▶ Source data
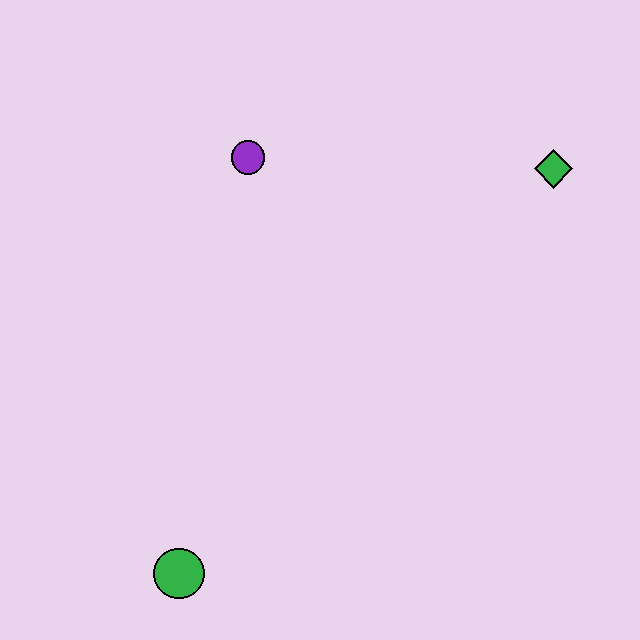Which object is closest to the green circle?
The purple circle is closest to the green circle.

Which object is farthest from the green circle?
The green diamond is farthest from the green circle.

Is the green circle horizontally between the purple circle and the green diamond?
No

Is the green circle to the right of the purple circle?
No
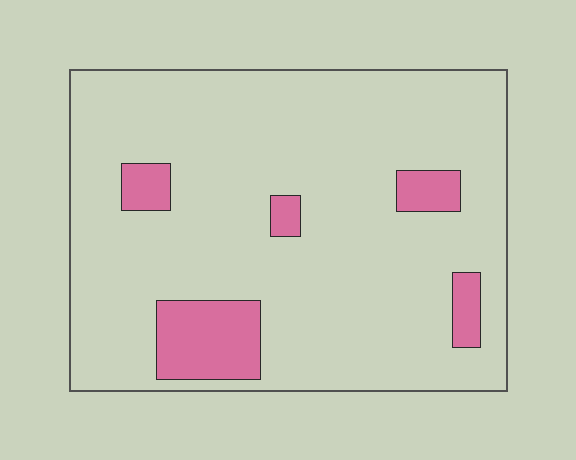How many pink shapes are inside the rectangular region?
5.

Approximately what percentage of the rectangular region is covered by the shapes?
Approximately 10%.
...
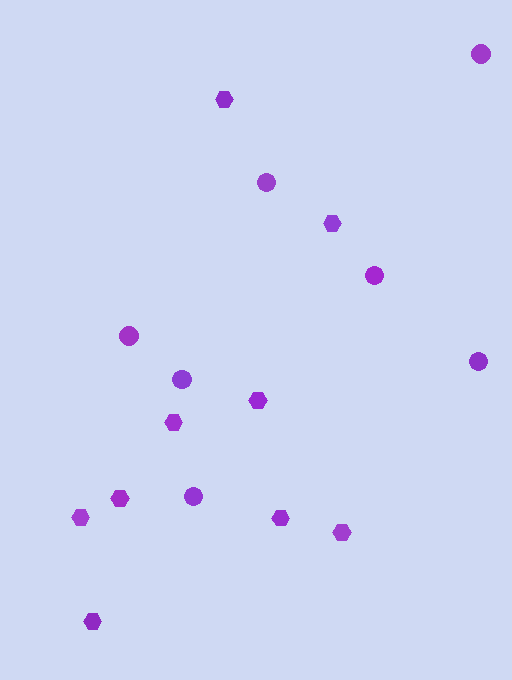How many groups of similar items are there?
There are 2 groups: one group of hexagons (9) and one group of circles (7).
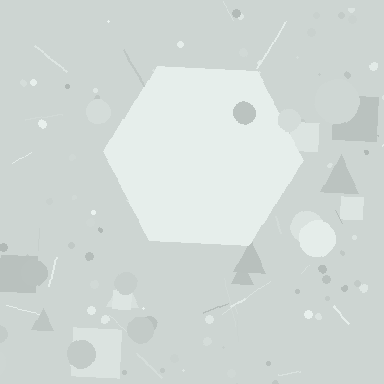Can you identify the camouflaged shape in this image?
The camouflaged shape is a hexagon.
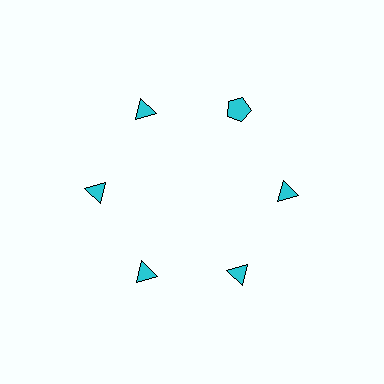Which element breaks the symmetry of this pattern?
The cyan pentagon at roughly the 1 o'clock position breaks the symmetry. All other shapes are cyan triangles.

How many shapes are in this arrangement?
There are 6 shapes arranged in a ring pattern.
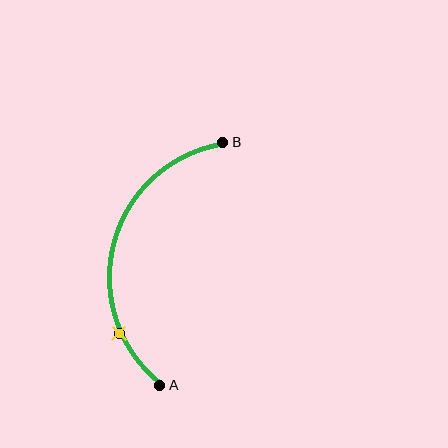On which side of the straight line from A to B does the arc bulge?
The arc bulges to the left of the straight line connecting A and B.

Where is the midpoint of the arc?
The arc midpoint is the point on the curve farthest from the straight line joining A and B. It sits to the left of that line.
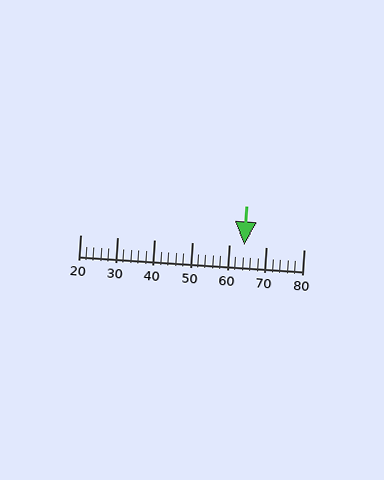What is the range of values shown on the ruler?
==
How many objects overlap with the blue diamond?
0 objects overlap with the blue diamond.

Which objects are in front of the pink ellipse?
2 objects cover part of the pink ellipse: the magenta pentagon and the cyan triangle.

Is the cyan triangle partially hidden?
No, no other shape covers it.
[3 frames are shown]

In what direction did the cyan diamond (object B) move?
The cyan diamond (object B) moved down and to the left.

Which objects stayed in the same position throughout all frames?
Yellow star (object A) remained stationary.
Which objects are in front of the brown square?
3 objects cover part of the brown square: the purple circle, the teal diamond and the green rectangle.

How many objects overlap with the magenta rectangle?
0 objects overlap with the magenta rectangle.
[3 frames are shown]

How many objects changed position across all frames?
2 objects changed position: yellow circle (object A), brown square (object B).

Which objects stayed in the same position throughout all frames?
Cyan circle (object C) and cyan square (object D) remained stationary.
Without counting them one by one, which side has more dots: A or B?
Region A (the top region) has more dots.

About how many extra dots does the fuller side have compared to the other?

▶ Directions for this task
Repeat the span of lines that opens with the line holding "Without counting them" and closes with the line holding "About how many", exactly as it stands.

▶ Expected output
Without counting them one by one, which side has more dots: A or B?
Region A (the top region) has more dots.

About how many extra dots does the fuller side have compared to the other?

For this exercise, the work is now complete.